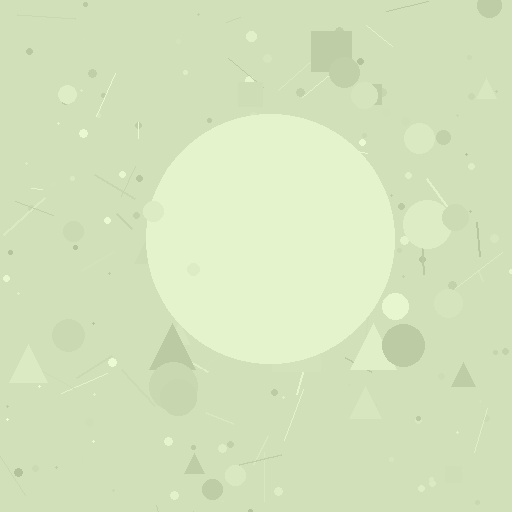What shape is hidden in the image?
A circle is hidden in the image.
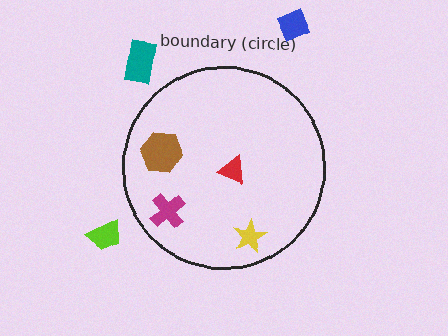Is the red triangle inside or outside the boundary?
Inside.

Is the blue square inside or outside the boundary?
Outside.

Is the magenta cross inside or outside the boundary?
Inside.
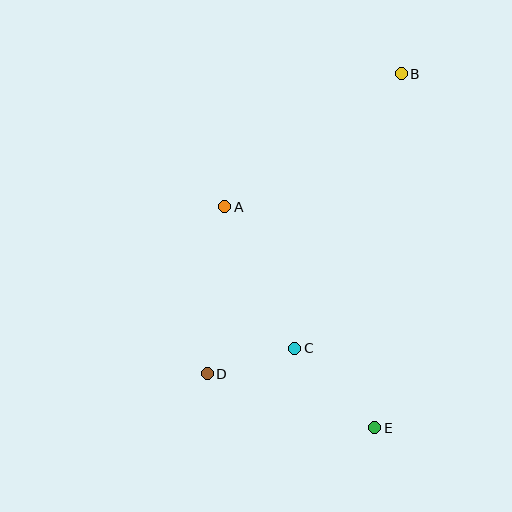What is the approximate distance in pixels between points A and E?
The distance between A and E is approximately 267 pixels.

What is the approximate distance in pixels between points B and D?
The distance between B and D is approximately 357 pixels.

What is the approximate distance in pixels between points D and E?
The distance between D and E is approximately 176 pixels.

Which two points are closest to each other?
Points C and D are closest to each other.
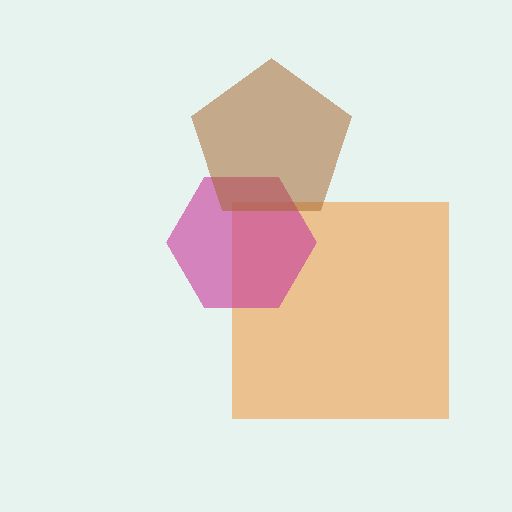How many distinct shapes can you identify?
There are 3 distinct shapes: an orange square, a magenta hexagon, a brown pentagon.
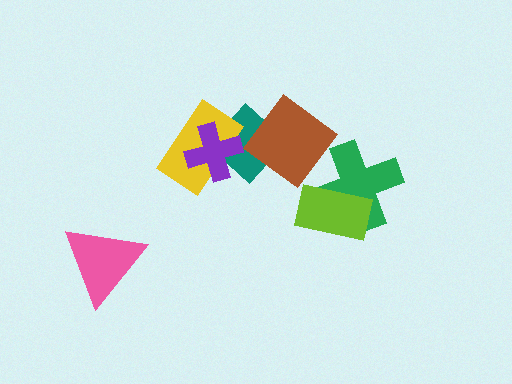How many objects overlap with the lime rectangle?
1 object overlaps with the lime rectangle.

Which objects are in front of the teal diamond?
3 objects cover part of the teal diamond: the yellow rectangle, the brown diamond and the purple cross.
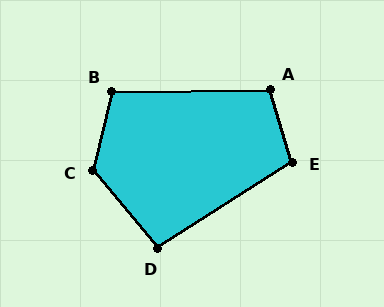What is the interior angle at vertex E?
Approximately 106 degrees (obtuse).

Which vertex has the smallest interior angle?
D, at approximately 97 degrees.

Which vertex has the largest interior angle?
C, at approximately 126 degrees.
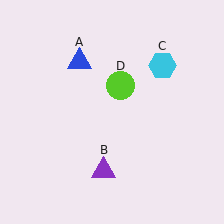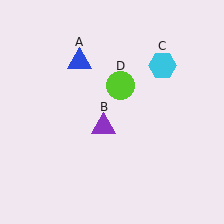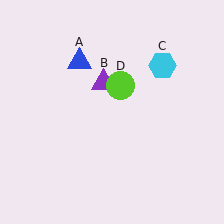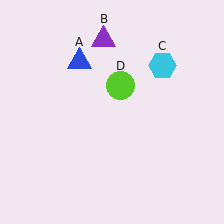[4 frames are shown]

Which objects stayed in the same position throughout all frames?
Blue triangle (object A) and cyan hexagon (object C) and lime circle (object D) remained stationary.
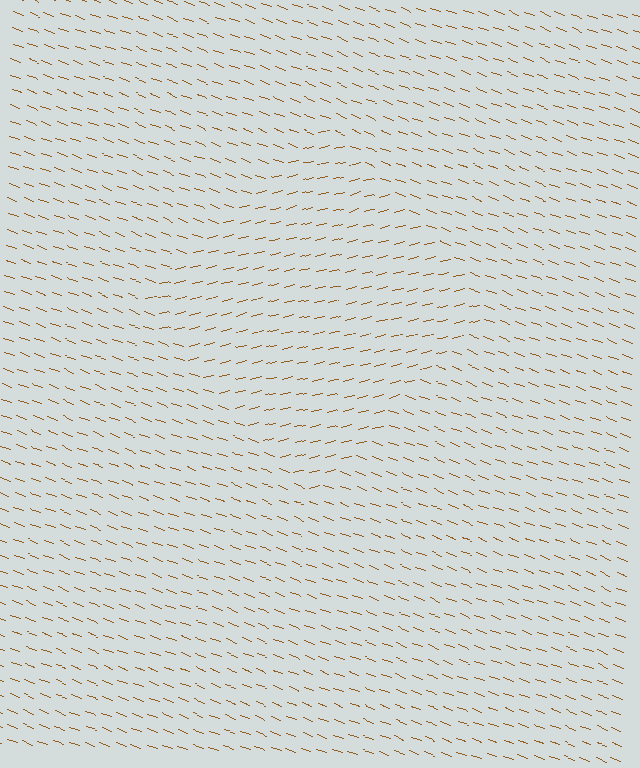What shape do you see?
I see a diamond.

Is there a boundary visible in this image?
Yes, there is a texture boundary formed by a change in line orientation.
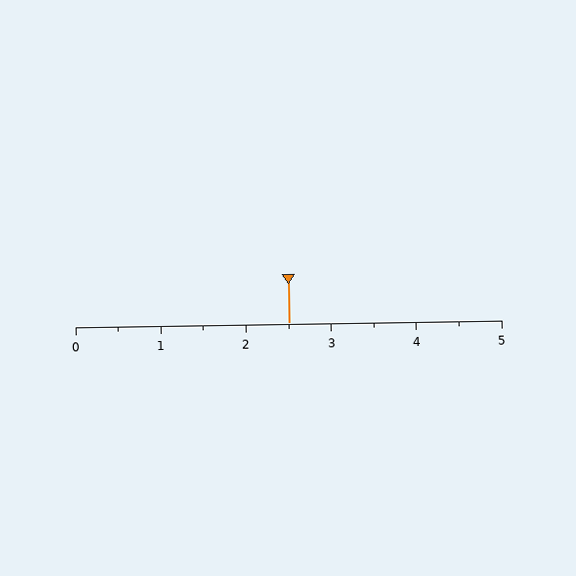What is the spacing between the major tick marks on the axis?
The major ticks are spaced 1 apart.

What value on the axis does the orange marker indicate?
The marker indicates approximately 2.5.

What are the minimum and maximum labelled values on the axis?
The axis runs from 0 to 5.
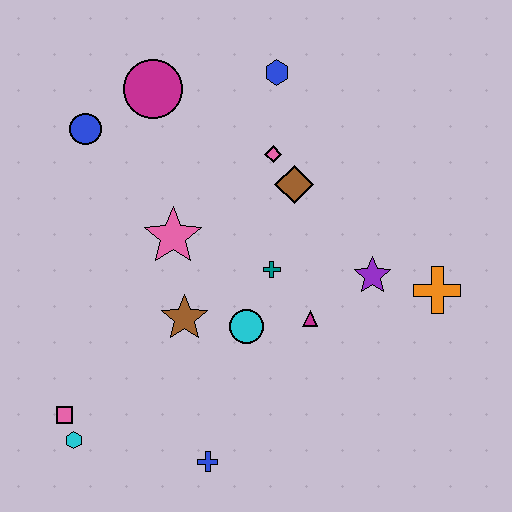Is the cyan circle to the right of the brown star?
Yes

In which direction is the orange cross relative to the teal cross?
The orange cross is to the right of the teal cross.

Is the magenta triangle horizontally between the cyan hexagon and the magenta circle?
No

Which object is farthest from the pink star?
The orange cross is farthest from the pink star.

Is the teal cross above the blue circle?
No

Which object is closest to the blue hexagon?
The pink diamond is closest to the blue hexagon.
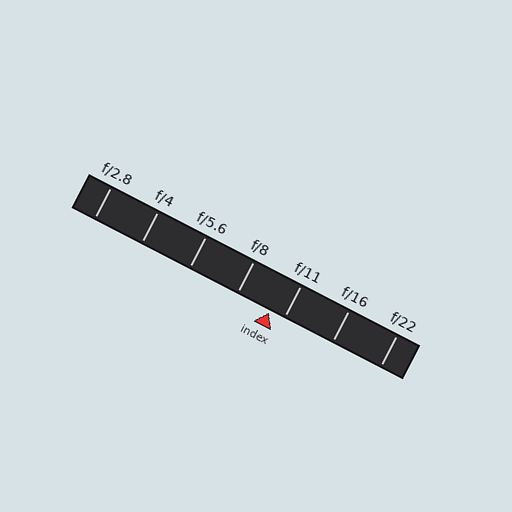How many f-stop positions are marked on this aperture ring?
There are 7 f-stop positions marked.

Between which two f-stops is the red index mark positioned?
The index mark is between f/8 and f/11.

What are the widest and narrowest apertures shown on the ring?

OBJECTIVE ▸ Return the listing above in full and without alteration, excluding its pictures.

TASK RESPONSE ▸
What shape is hidden in the image?
A circle is hidden in the image.
Is the red triangle inside or outside the boundary?
Inside.

Is the blue square inside or outside the boundary?
Outside.

Is the magenta cross inside or outside the boundary?
Inside.
What is the approximate distance in pixels between points A and E?
The distance between A and E is approximately 267 pixels.

What is the approximate distance in pixels between points B and D?
The distance between B and D is approximately 357 pixels.

What is the approximate distance in pixels between points D and E?
The distance between D and E is approximately 176 pixels.

Which two points are closest to each other?
Points C and D are closest to each other.
How many distinct shapes can you identify?
There are 3 distinct shapes: an orange square, a magenta hexagon, a brown pentagon.
How many objects overlap with the lime rectangle?
1 object overlaps with the lime rectangle.

Which objects are in front of the teal diamond?
3 objects cover part of the teal diamond: the yellow rectangle, the brown diamond and the purple cross.
What is the interior angle at vertex E?
Approximately 106 degrees (obtuse).

Which vertex has the smallest interior angle?
D, at approximately 97 degrees.

Which vertex has the largest interior angle?
C, at approximately 126 degrees.
[4 frames are shown]

Which objects stayed in the same position throughout all frames?
Blue triangle (object A) and cyan hexagon (object C) and lime circle (object D) remained stationary.
What shape do you see?
I see a diamond.

Is there a boundary visible in this image?
Yes, there is a texture boundary formed by a change in line orientation.
What is the spacing between the major tick marks on the axis?
The major ticks are spaced 1 apart.

What value on the axis does the orange marker indicate?
The marker indicates approximately 2.5.

What are the minimum and maximum labelled values on the axis?
The axis runs from 0 to 5.
Is the cyan circle to the right of the brown star?
Yes

In which direction is the orange cross relative to the teal cross?
The orange cross is to the right of the teal cross.

Is the magenta triangle horizontally between the cyan hexagon and the magenta circle?
No

Which object is farthest from the pink star?
The orange cross is farthest from the pink star.

Is the teal cross above the blue circle?
No

Which object is closest to the blue hexagon?
The pink diamond is closest to the blue hexagon.
How many f-stop positions are marked on this aperture ring?
There are 7 f-stop positions marked.

Between which two f-stops is the red index mark positioned?
The index mark is between f/8 and f/11.

What are the widest and narrowest apertures shown on the ring?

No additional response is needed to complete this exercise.